Extract each line of the material that follows exactly and omit its pictures.
BEGIN Given data
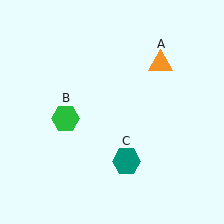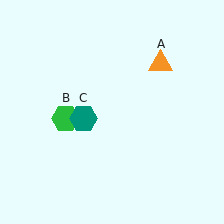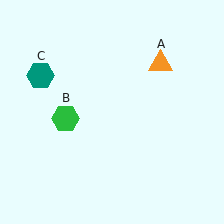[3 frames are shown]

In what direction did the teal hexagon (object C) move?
The teal hexagon (object C) moved up and to the left.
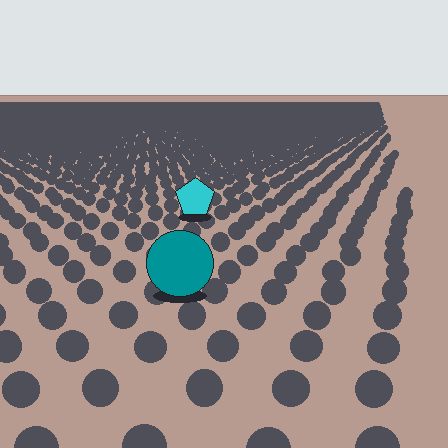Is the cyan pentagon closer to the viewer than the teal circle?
No. The teal circle is closer — you can tell from the texture gradient: the ground texture is coarser near it.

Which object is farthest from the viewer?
The cyan pentagon is farthest from the viewer. It appears smaller and the ground texture around it is denser.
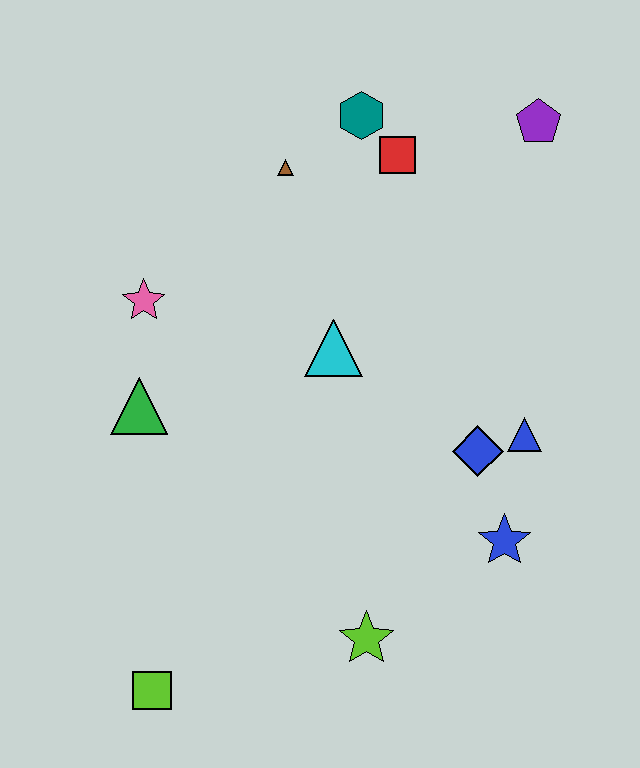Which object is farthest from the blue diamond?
The lime square is farthest from the blue diamond.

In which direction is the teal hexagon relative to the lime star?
The teal hexagon is above the lime star.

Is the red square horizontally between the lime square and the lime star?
No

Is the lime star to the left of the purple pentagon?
Yes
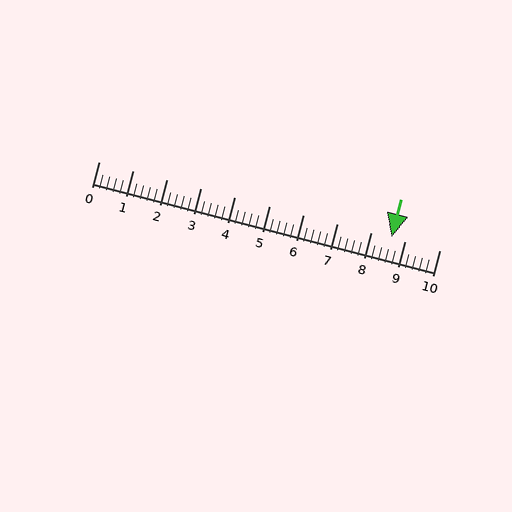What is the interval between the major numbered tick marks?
The major tick marks are spaced 1 units apart.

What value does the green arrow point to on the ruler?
The green arrow points to approximately 8.6.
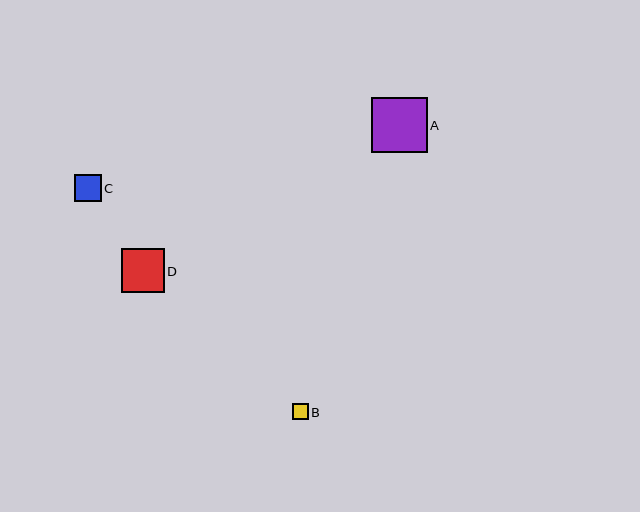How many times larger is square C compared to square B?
Square C is approximately 1.7 times the size of square B.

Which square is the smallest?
Square B is the smallest with a size of approximately 16 pixels.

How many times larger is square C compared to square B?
Square C is approximately 1.7 times the size of square B.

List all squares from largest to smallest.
From largest to smallest: A, D, C, B.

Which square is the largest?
Square A is the largest with a size of approximately 55 pixels.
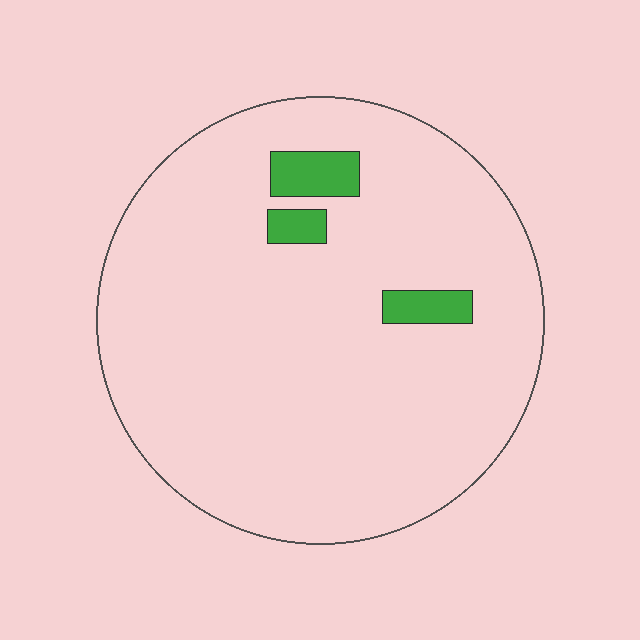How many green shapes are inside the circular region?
3.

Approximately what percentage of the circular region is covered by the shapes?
Approximately 5%.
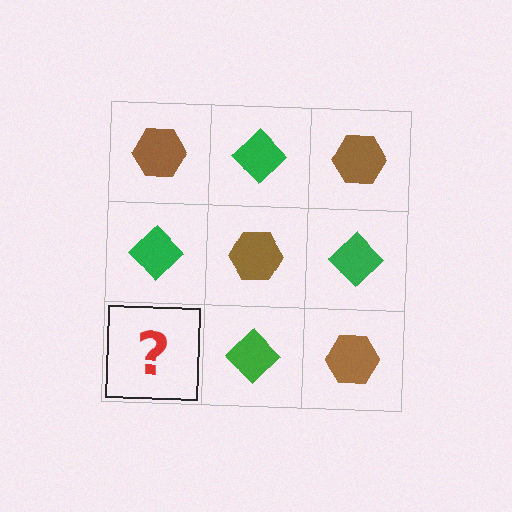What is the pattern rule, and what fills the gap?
The rule is that it alternates brown hexagon and green diamond in a checkerboard pattern. The gap should be filled with a brown hexagon.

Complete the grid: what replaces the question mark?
The question mark should be replaced with a brown hexagon.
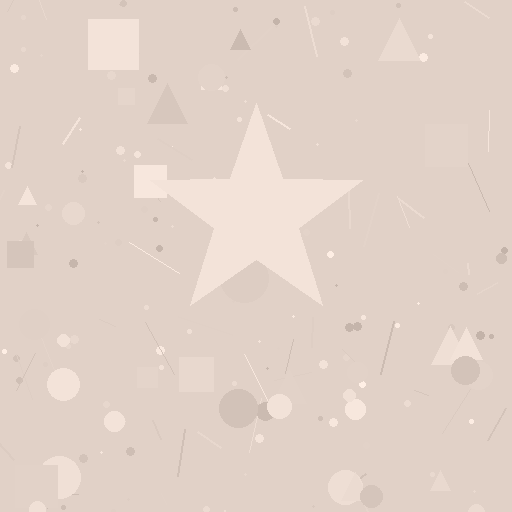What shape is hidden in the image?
A star is hidden in the image.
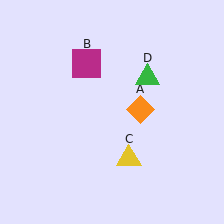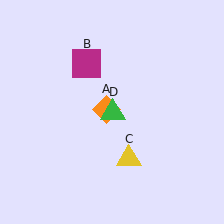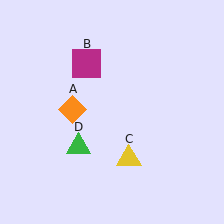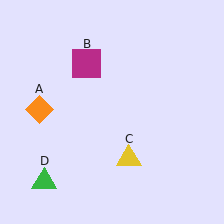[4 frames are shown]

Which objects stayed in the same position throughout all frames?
Magenta square (object B) and yellow triangle (object C) remained stationary.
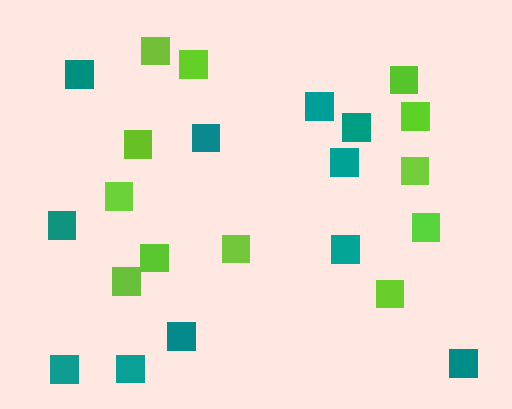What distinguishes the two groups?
There are 2 groups: one group of lime squares (12) and one group of teal squares (11).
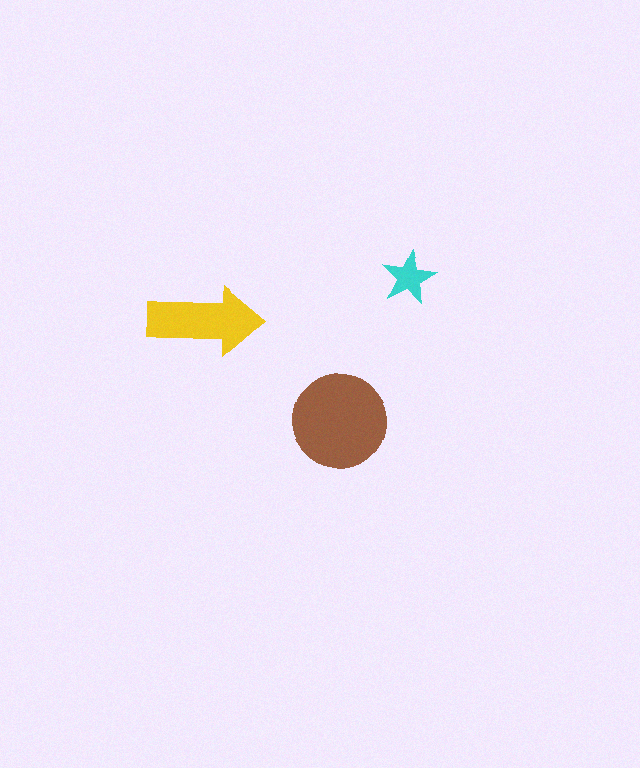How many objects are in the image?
There are 3 objects in the image.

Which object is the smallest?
The cyan star.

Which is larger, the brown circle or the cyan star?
The brown circle.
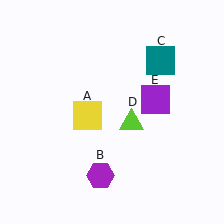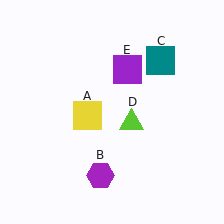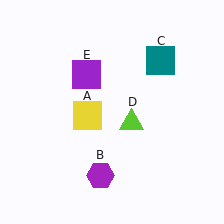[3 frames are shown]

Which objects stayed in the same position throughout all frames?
Yellow square (object A) and purple hexagon (object B) and teal square (object C) and lime triangle (object D) remained stationary.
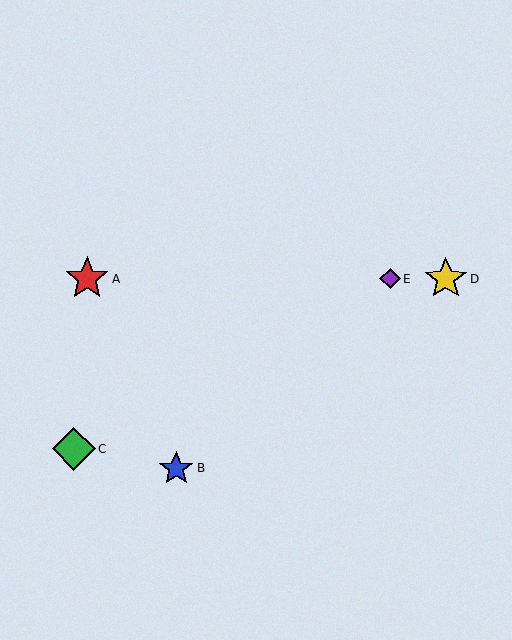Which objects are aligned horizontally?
Objects A, D, E are aligned horizontally.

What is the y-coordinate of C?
Object C is at y≈449.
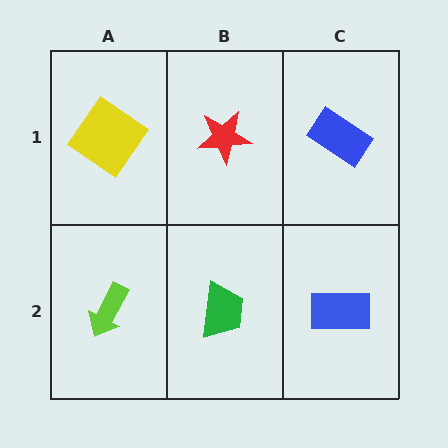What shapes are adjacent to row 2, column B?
A red star (row 1, column B), a lime arrow (row 2, column A), a blue rectangle (row 2, column C).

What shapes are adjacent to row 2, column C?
A blue rectangle (row 1, column C), a green trapezoid (row 2, column B).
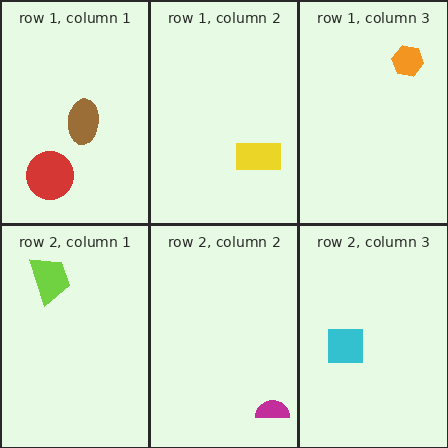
END Given data
Expected output:
[3 frames are shown]

In what direction did the teal hexagon (object C) move?
The teal hexagon (object C) moved up and to the left.
Is the cyan pentagon closer to the viewer than the teal circle?
No. The teal circle is closer — you can tell from the texture gradient: the ground texture is coarser near it.

Which object is farthest from the viewer?
The cyan pentagon is farthest from the viewer. It appears smaller and the ground texture around it is denser.
Which object is farthest from the blue diamond?
The lime square is farthest from the blue diamond.

In which direction is the teal hexagon relative to the lime star?
The teal hexagon is above the lime star.

Is the red square horizontally between the lime square and the lime star?
No

Is the lime star to the left of the purple pentagon?
Yes
What is the interval between the major numbered tick marks?
The major tick marks are spaced 1 units apart.

What value does the green arrow point to on the ruler?
The green arrow points to approximately 8.6.
How many times larger is square C compared to square B?
Square C is approximately 1.7 times the size of square B.

Which square is the smallest?
Square B is the smallest with a size of approximately 16 pixels.

How many times larger is square C compared to square B?
Square C is approximately 1.7 times the size of square B.

List all squares from largest to smallest.
From largest to smallest: A, D, C, B.

Which square is the largest?
Square A is the largest with a size of approximately 55 pixels.
How many green shapes are inside the circular region?
3.

Approximately what percentage of the circular region is covered by the shapes?
Approximately 5%.
What is the pattern rule, and what fills the gap?
The rule is that it alternates brown hexagon and green diamond in a checkerboard pattern. The gap should be filled with a brown hexagon.

Complete the grid: what replaces the question mark?
The question mark should be replaced with a brown hexagon.
What shape is hidden in the image?
A star is hidden in the image.
[4 frames are shown]

Which objects stayed in the same position throughout all frames?
Magenta square (object B) and yellow triangle (object C) remained stationary.
What distinguishes the two groups?
There are 2 groups: one group of lime squares (12) and one group of teal squares (11).
How many objects are in the image?
There are 3 objects in the image.

Which object is the smallest?
The cyan star.

Which is larger, the brown circle or the cyan star?
The brown circle.
[3 frames are shown]

Which objects stayed in the same position throughout all frames?
Yellow square (object A) and purple hexagon (object B) and teal square (object C) and lime triangle (object D) remained stationary.
Which objects are aligned horizontally?
Objects A, D, E are aligned horizontally.

What is the y-coordinate of C?
Object C is at y≈449.
What shapes are adjacent to row 2, column B?
A red star (row 1, column B), a lime arrow (row 2, column A), a blue rectangle (row 2, column C).

What shapes are adjacent to row 2, column C?
A blue rectangle (row 1, column C), a green trapezoid (row 2, column B).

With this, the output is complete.